## REQUIREMENTS
An exact copy of the records is required, minus the pictures they hold.

[START]

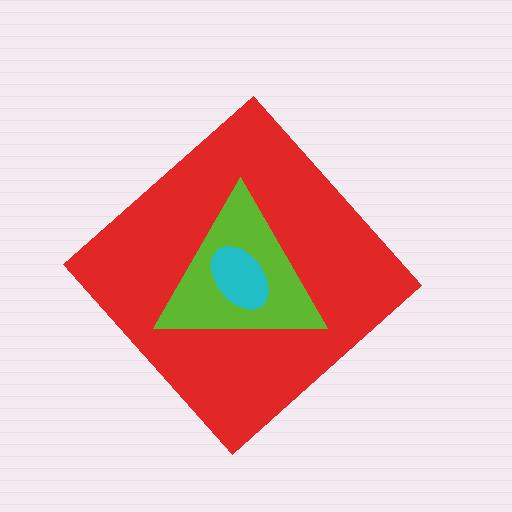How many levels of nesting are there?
3.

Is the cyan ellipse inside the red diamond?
Yes.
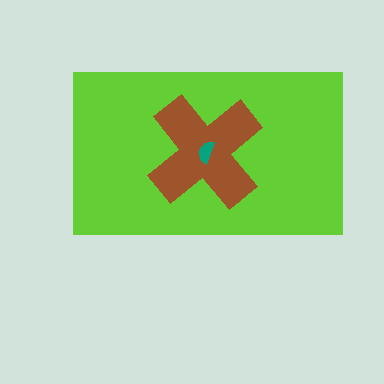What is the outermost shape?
The lime rectangle.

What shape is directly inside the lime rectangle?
The brown cross.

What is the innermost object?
The teal semicircle.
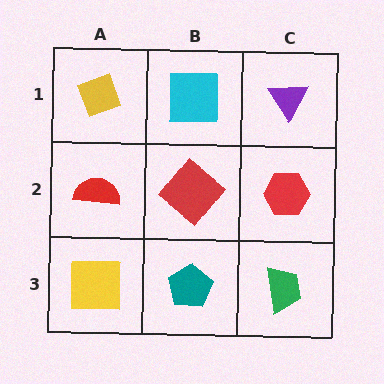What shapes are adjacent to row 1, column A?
A red semicircle (row 2, column A), a cyan square (row 1, column B).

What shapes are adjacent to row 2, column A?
A yellow diamond (row 1, column A), a yellow square (row 3, column A), a red diamond (row 2, column B).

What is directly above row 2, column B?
A cyan square.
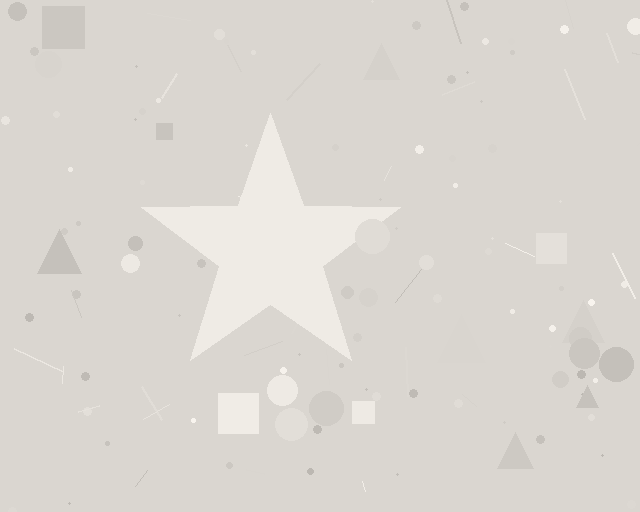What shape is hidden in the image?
A star is hidden in the image.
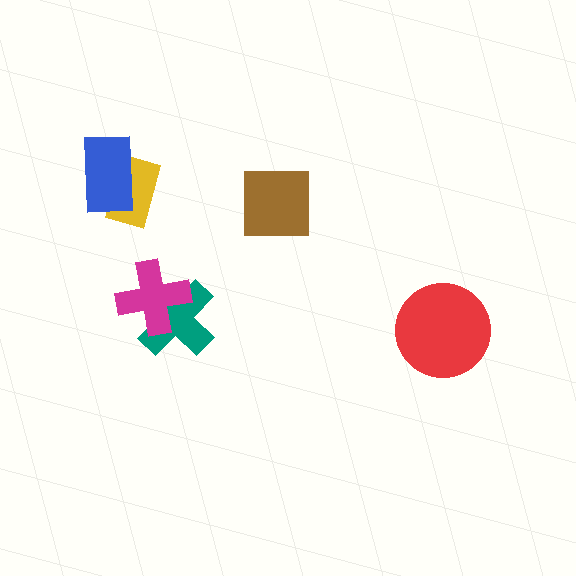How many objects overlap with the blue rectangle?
1 object overlaps with the blue rectangle.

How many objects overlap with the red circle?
0 objects overlap with the red circle.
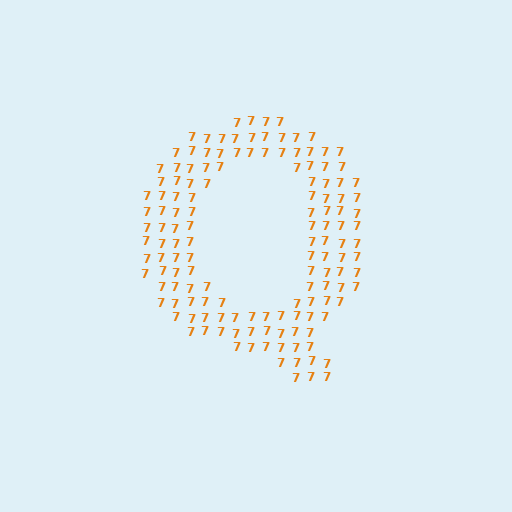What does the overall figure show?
The overall figure shows the letter Q.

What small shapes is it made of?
It is made of small digit 7's.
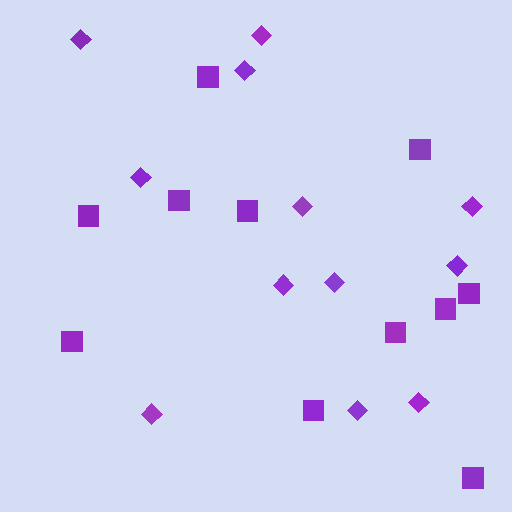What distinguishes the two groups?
There are 2 groups: one group of diamonds (12) and one group of squares (11).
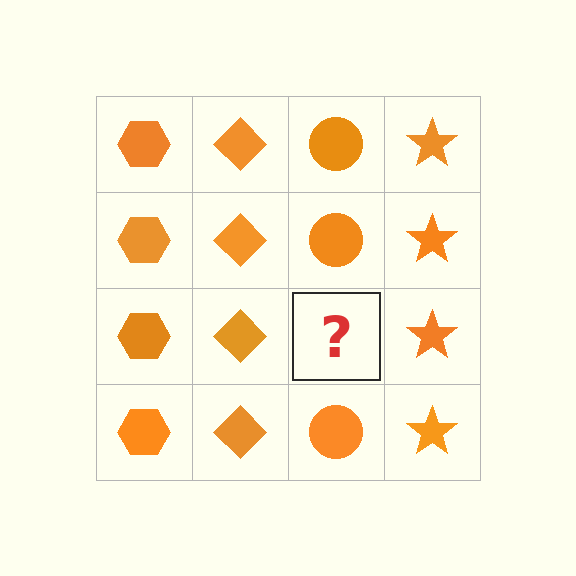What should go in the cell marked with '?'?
The missing cell should contain an orange circle.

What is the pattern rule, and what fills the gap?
The rule is that each column has a consistent shape. The gap should be filled with an orange circle.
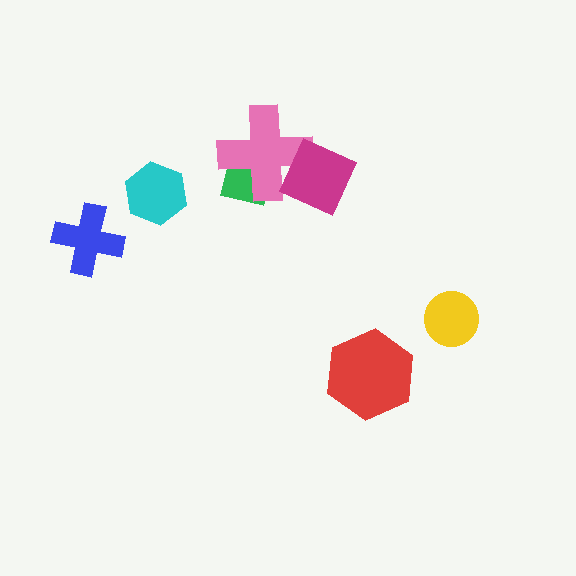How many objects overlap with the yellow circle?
0 objects overlap with the yellow circle.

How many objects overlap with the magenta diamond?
1 object overlaps with the magenta diamond.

[END]

## SOLUTION BELOW
How many levels of nesting are there?
3.

Is the cyan ellipse inside the red diamond?
Yes.
What is the outermost shape?
The lime rectangle.

What shape is directly inside the lime rectangle?
The brown cross.

What is the innermost object?
The teal semicircle.
What shapes are adjacent to row 1, column A?
A red semicircle (row 2, column A), a cyan square (row 1, column B).

What shapes are adjacent to row 2, column A?
A yellow diamond (row 1, column A), a yellow square (row 3, column A), a red diamond (row 2, column B).

What is directly above row 2, column B?
A cyan square.
What shape is hidden in the image?
A star is hidden in the image.
How many objects overlap with the blue rectangle?
1 object overlaps with the blue rectangle.

How many objects overlap with the red circle?
0 objects overlap with the red circle.
What does the overall figure show?
The overall figure shows the letter Q.

What small shapes is it made of?
It is made of small digit 7's.
What distinguishes the two groups?
There are 2 groups: one group of diamonds (12) and one group of squares (11).
What should go in the cell marked with '?'?
The missing cell should contain an orange circle.

What is the pattern rule, and what fills the gap?
The rule is that each column has a consistent shape. The gap should be filled with an orange circle.
How many objects overlap with the yellow circle?
0 objects overlap with the yellow circle.

How many objects overlap with the magenta diamond?
1 object overlaps with the magenta diamond.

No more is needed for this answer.